## Task to complete
From the records below, please print only the lines from the one containing "What are the small elements?" through the one containing "Estimate angle A in degrees.", both included. Skip the pictures.

- - - - -

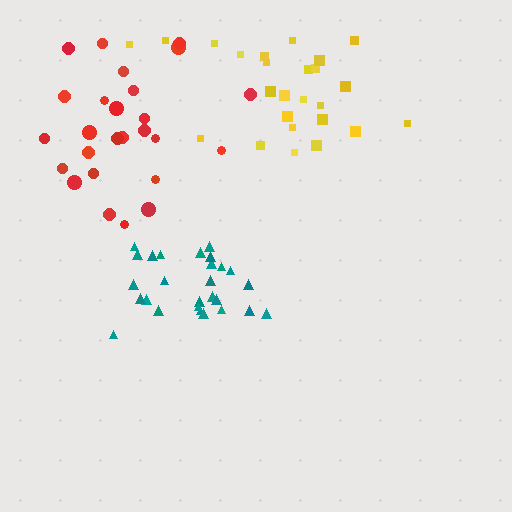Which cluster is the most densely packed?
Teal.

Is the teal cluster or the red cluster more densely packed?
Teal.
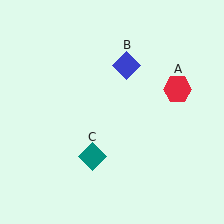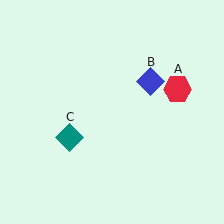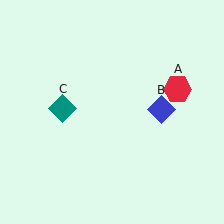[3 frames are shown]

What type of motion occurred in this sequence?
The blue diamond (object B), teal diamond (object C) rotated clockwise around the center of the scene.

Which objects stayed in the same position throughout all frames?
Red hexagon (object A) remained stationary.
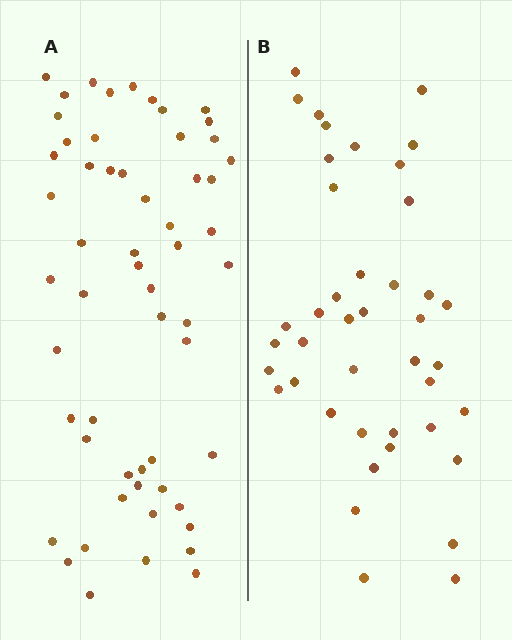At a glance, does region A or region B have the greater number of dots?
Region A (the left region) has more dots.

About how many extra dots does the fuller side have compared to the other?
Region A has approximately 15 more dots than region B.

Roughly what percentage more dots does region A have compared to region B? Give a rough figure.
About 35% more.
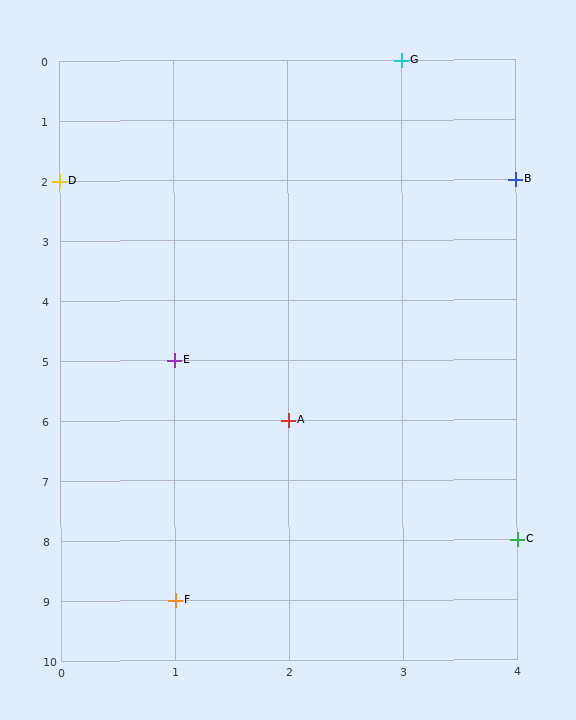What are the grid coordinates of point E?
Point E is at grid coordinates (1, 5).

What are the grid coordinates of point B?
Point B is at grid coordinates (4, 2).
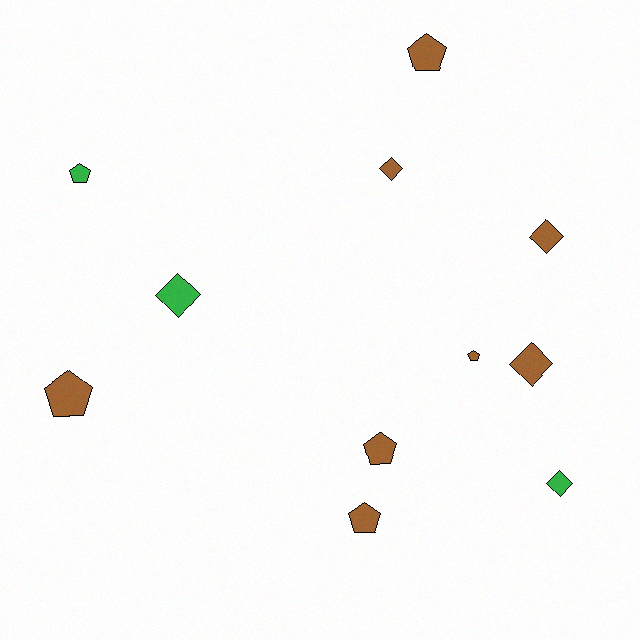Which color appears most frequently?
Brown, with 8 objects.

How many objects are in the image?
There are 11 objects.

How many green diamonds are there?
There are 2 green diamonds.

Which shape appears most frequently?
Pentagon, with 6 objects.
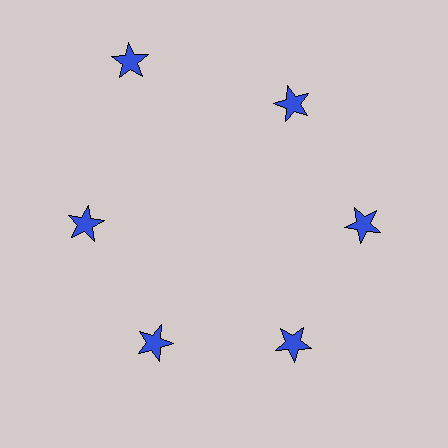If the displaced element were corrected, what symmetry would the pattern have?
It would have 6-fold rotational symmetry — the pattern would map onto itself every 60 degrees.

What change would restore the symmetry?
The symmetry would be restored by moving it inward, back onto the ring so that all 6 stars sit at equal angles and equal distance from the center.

- - - - -

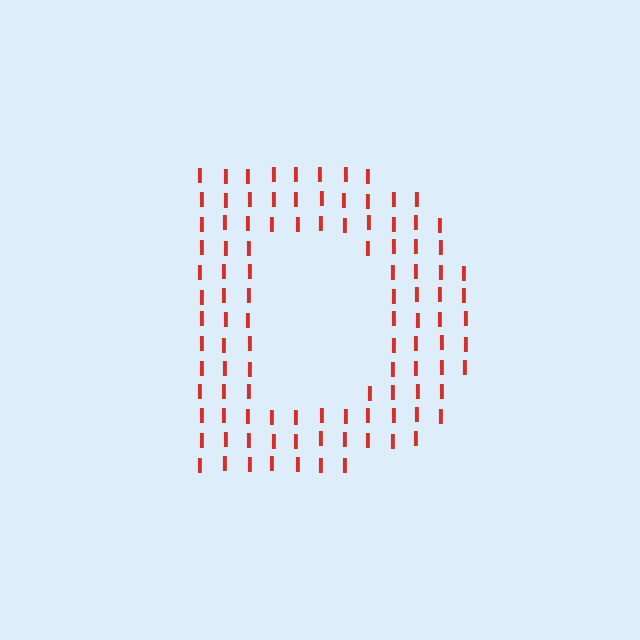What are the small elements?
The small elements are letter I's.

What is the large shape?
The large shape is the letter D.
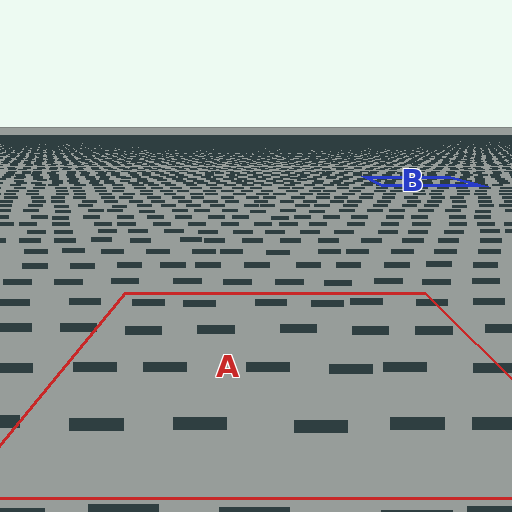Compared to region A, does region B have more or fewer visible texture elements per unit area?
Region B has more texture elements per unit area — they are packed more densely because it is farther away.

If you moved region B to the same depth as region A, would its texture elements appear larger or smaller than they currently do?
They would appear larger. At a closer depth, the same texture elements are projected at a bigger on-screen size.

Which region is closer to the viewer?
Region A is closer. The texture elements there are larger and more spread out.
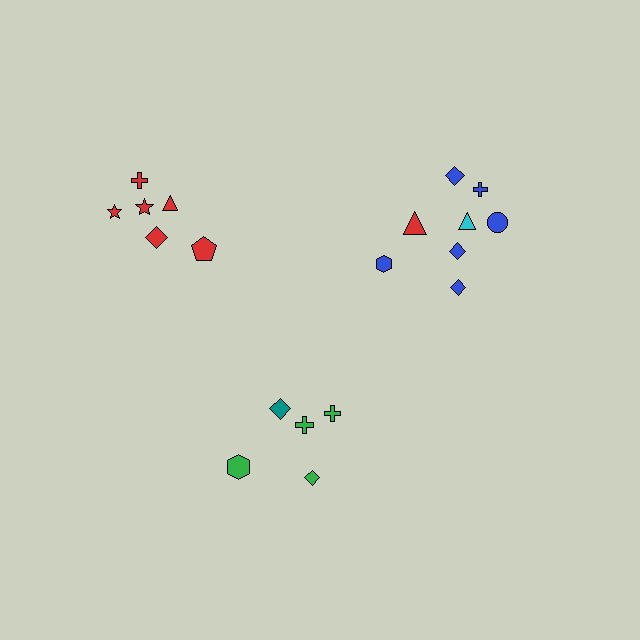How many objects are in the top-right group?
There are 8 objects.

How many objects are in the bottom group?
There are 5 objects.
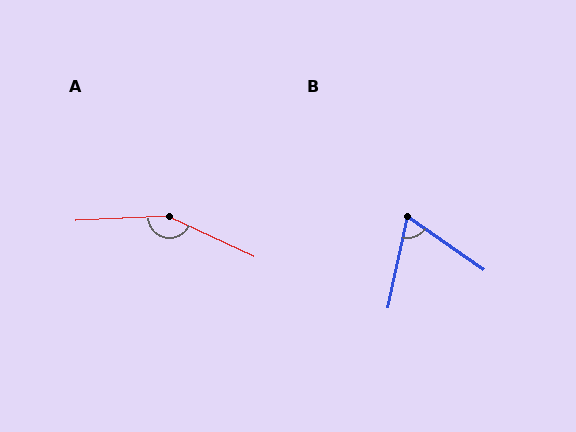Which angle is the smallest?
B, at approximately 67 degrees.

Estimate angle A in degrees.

- - - - -

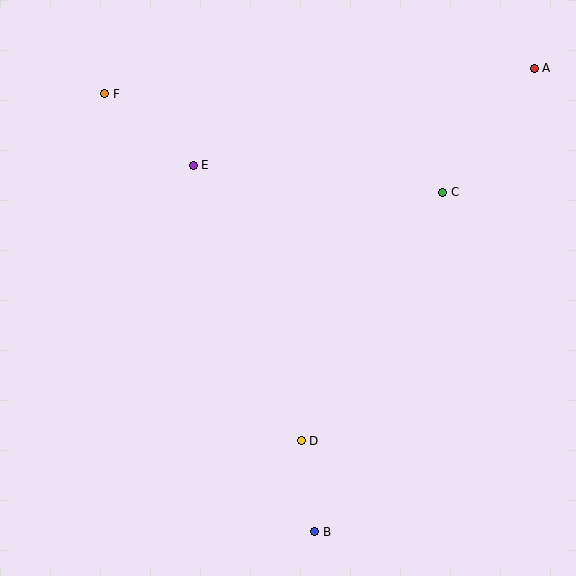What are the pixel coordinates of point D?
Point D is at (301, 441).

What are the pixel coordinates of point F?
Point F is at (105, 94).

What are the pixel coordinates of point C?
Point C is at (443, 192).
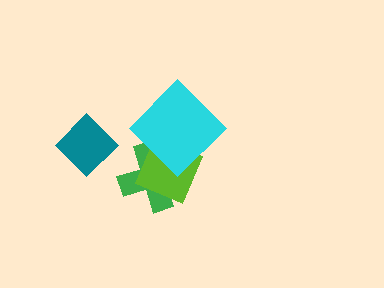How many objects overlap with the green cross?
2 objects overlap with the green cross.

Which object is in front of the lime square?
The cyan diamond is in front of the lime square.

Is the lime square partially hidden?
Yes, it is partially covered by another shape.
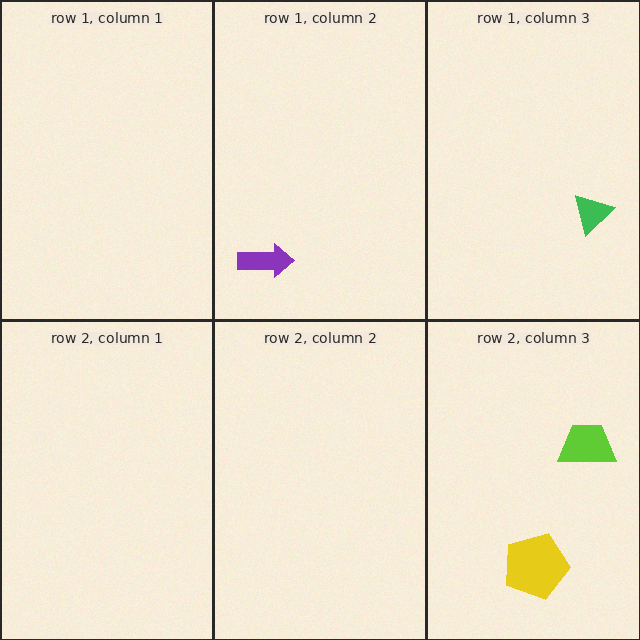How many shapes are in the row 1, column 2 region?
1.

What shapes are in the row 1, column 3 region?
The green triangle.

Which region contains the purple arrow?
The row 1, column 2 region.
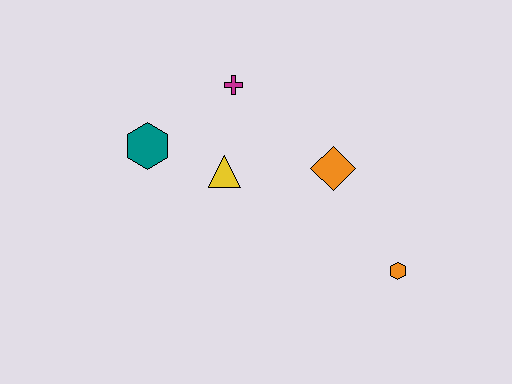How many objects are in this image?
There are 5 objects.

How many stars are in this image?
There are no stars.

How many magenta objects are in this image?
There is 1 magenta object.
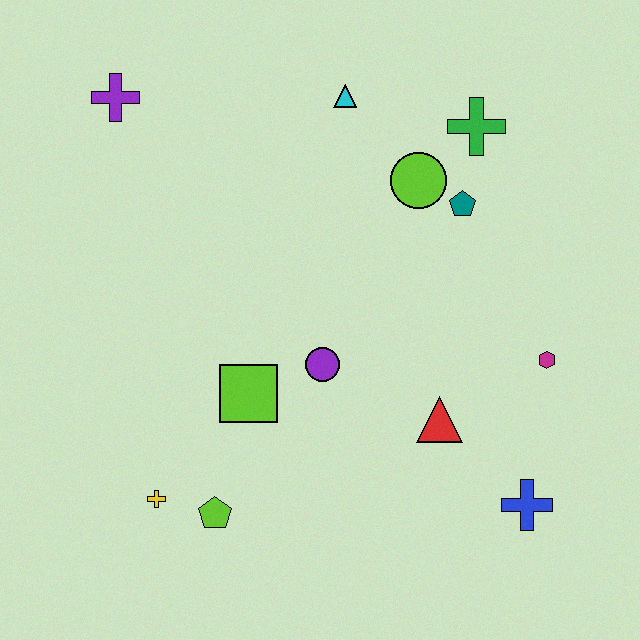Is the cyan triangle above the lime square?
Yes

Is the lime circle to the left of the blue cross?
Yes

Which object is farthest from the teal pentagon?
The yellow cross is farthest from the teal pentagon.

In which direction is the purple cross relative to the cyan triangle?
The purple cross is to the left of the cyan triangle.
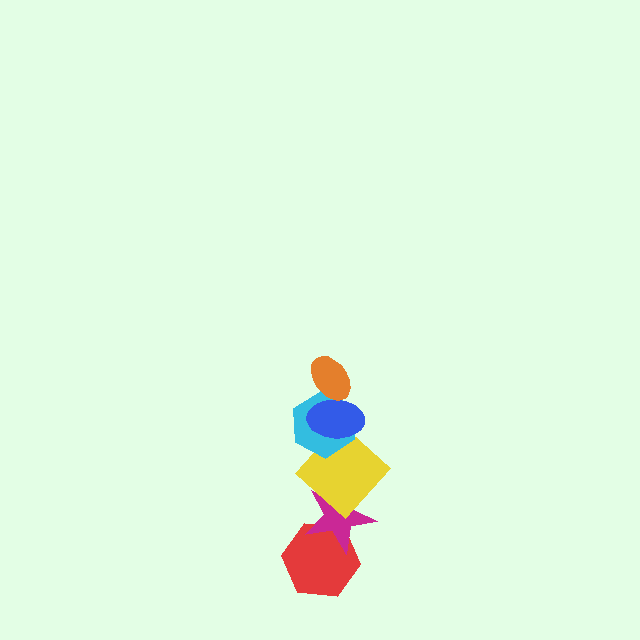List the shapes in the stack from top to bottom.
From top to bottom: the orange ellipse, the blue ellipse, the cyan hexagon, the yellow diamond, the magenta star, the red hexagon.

- - - - -

## Written response
What are the small elements?
The small elements are letter I's.

What is the large shape?
The large shape is the letter D.
Compared to region A, does region B have more or fewer visible texture elements per unit area?
Region B has more texture elements per unit area — they are packed more densely because it is farther away.

If you moved region B to the same depth as region A, would its texture elements appear larger or smaller than they currently do?
They would appear larger. At a closer depth, the same texture elements are projected at a bigger on-screen size.

Which region is closer to the viewer?
Region A is closer. The texture elements there are larger and more spread out.
How many objects are in the top-right group?
There are 8 objects.

How many objects are in the bottom group?
There are 5 objects.
Which angle is the smallest?
B, at approximately 67 degrees.

Estimate angle A in degrees.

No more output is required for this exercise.